**Prompt**
Omit the pictures and output every entry below exactly as written.

[Geometric shape question records]
== == ==

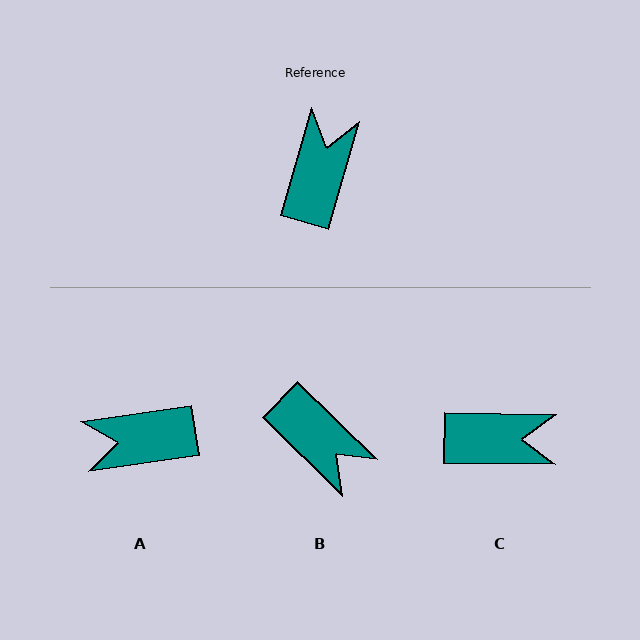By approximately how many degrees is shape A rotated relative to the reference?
Approximately 114 degrees counter-clockwise.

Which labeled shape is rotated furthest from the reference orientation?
B, about 118 degrees away.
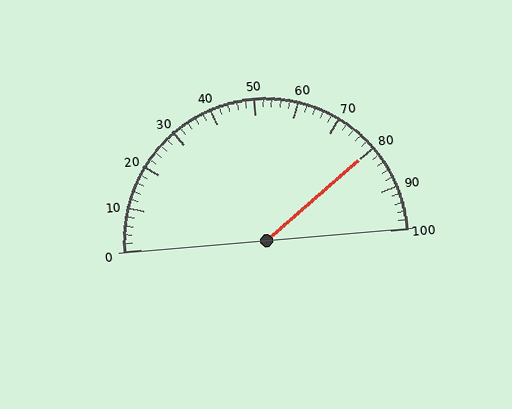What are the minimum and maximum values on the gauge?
The gauge ranges from 0 to 100.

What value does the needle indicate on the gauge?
The needle indicates approximately 80.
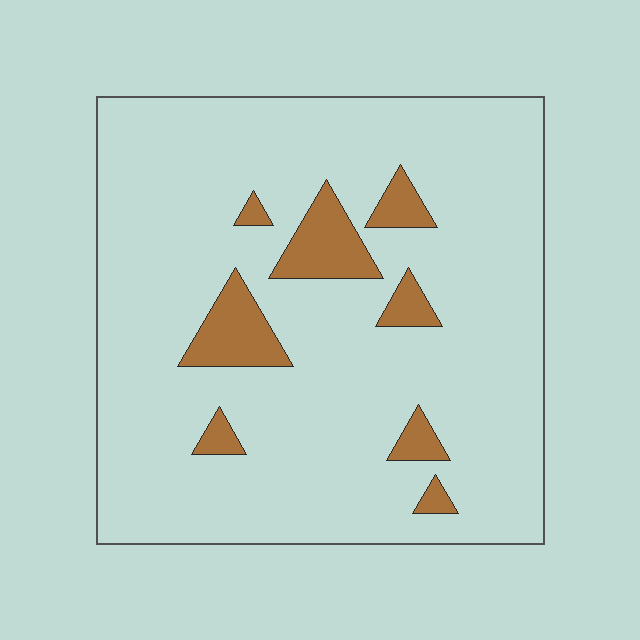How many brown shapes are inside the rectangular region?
8.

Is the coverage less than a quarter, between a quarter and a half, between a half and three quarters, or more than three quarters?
Less than a quarter.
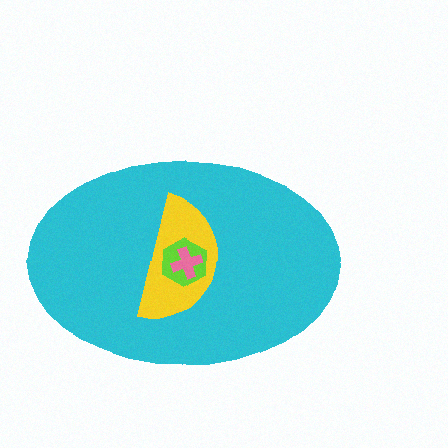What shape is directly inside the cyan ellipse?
The yellow semicircle.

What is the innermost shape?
The pink cross.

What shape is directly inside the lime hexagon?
The pink cross.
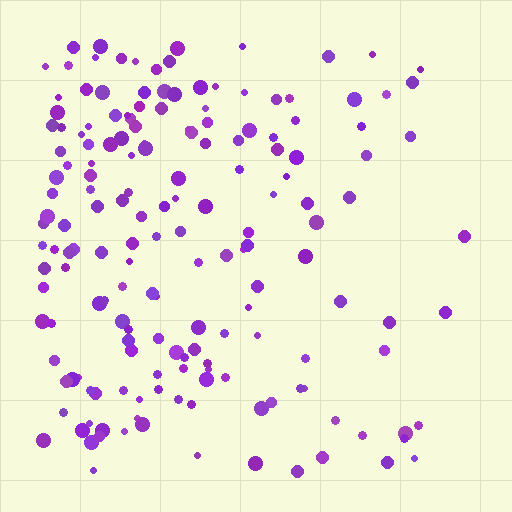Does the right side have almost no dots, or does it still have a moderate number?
Still a moderate number, just noticeably fewer than the left.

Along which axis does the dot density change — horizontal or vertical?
Horizontal.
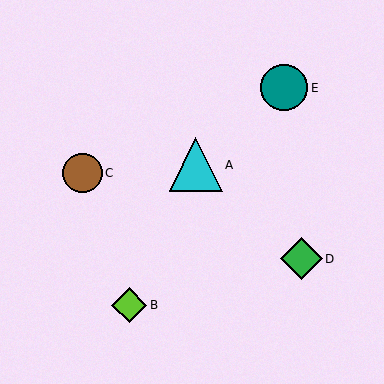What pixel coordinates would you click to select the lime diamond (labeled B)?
Click at (129, 305) to select the lime diamond B.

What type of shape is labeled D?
Shape D is a green diamond.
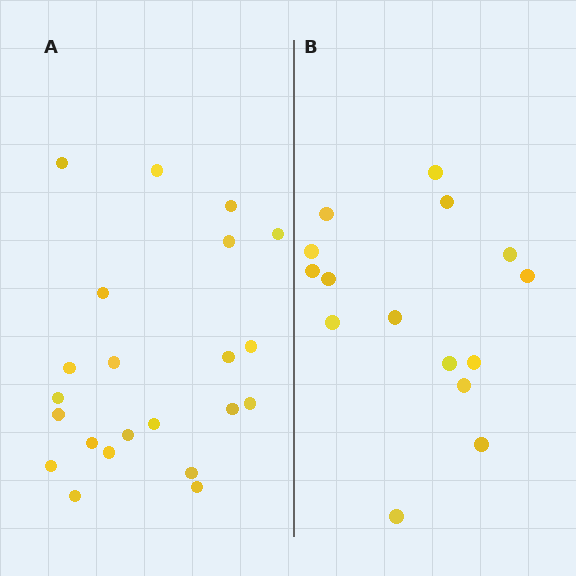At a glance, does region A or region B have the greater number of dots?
Region A (the left region) has more dots.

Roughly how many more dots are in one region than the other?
Region A has roughly 8 or so more dots than region B.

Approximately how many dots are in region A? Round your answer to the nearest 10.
About 20 dots. (The exact count is 22, which rounds to 20.)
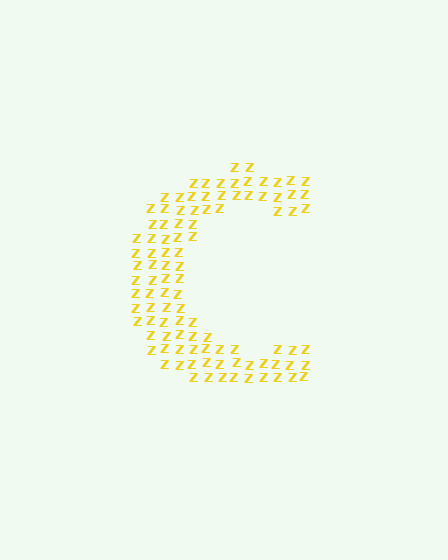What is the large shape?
The large shape is the letter C.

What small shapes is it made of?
It is made of small letter Z's.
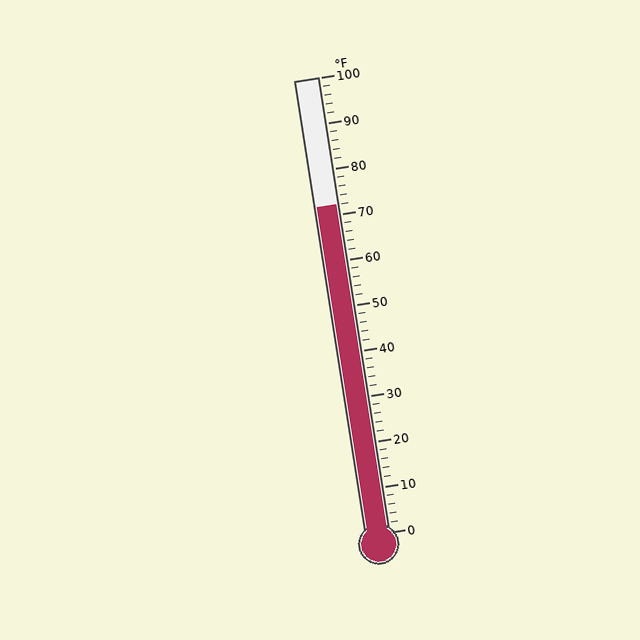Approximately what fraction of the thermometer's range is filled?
The thermometer is filled to approximately 70% of its range.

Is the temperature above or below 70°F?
The temperature is above 70°F.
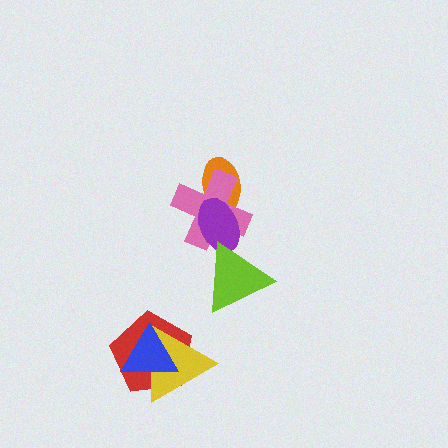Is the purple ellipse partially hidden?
Yes, it is partially covered by another shape.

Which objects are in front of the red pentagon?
2 objects cover part of the red pentagon: the yellow triangle and the blue triangle.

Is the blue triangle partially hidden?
No, no other shape covers it.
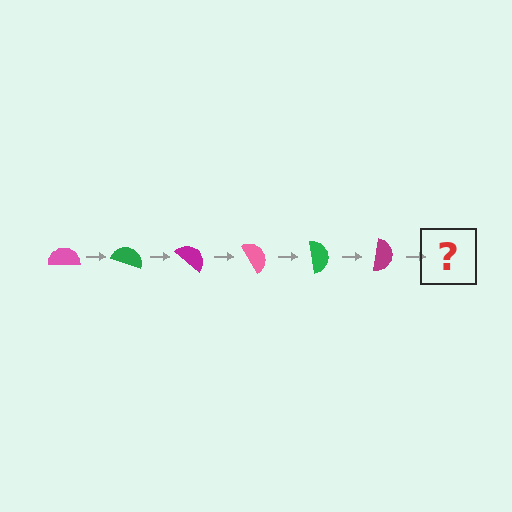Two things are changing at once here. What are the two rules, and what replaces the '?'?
The two rules are that it rotates 20 degrees clockwise each step and the color cycles through pink, green, and magenta. The '?' should be a pink semicircle, rotated 120 degrees clockwise from the start.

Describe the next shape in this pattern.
It should be a pink semicircle, rotated 120 degrees clockwise from the start.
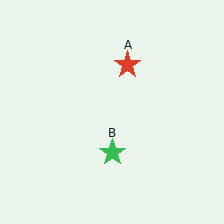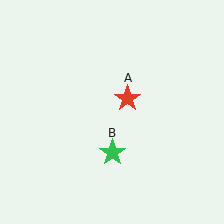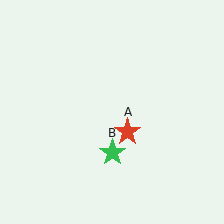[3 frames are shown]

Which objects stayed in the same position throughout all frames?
Green star (object B) remained stationary.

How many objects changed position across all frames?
1 object changed position: red star (object A).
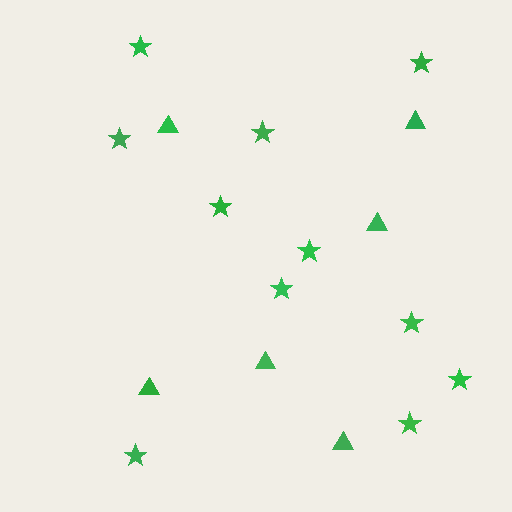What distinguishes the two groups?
There are 2 groups: one group of stars (11) and one group of triangles (6).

== == ==

**Response below**
By approximately how many degrees is shape A rotated relative to the reference?
Approximately 114 degrees counter-clockwise.

Which labeled shape is rotated furthest from the reference orientation?
B, about 118 degrees away.
What are the minimum and maximum values on the gauge?
The gauge ranges from 0 to 100.

What value does the needle indicate on the gauge?
The needle indicates approximately 80.
How many brown shapes are inside the rectangular region?
8.

Is the coverage less than a quarter, between a quarter and a half, between a half and three quarters, or more than three quarters?
Less than a quarter.
What shape is directly inside the cyan ellipse?
The yellow semicircle.

What is the innermost shape?
The pink cross.

What shape is directly inside the lime hexagon?
The pink cross.
Does the right side have almost no dots, or does it still have a moderate number?
Still a moderate number, just noticeably fewer than the left.

Along which axis does the dot density change — horizontal or vertical?
Horizontal.
What pixel coordinates would you click to select the lime diamond (labeled B)?
Click at (129, 305) to select the lime diamond B.

What type of shape is labeled D?
Shape D is a green diamond.
At a glance, does region A or region B have the greater number of dots?
Region A (the left region) has more dots.

Roughly how many more dots are in one region than the other?
Region A has roughly 8 or so more dots than region B.

Approximately how many dots are in region A? Round your answer to the nearest 10.
About 20 dots. (The exact count is 22, which rounds to 20.)
What is the large shape?
The large shape is the letter C.

What small shapes is it made of?
It is made of small letter Z's.
Approximately what fraction of the thermometer's range is filled?
The thermometer is filled to approximately 70% of its range.

Is the temperature above or below 70°F?
The temperature is above 70°F.
Is the purple ellipse partially hidden?
Yes, it is partially covered by another shape.

Which objects are in front of the red pentagon?
2 objects cover part of the red pentagon: the yellow triangle and the blue triangle.

Is the blue triangle partially hidden?
No, no other shape covers it.
Two things are changing at once here. What are the two rules, and what replaces the '?'?
The two rules are that it rotates 20 degrees clockwise each step and the color cycles through pink, green, and magenta. The '?' should be a pink semicircle, rotated 120 degrees clockwise from the start.

Describe the next shape in this pattern.
It should be a pink semicircle, rotated 120 degrees clockwise from the start.
[3 frames are shown]

Which objects stayed in the same position throughout all frames?
Green star (object B) remained stationary.

How many objects changed position across all frames?
1 object changed position: red star (object A).
What distinguishes the two groups?
There are 2 groups: one group of stars (11) and one group of triangles (6).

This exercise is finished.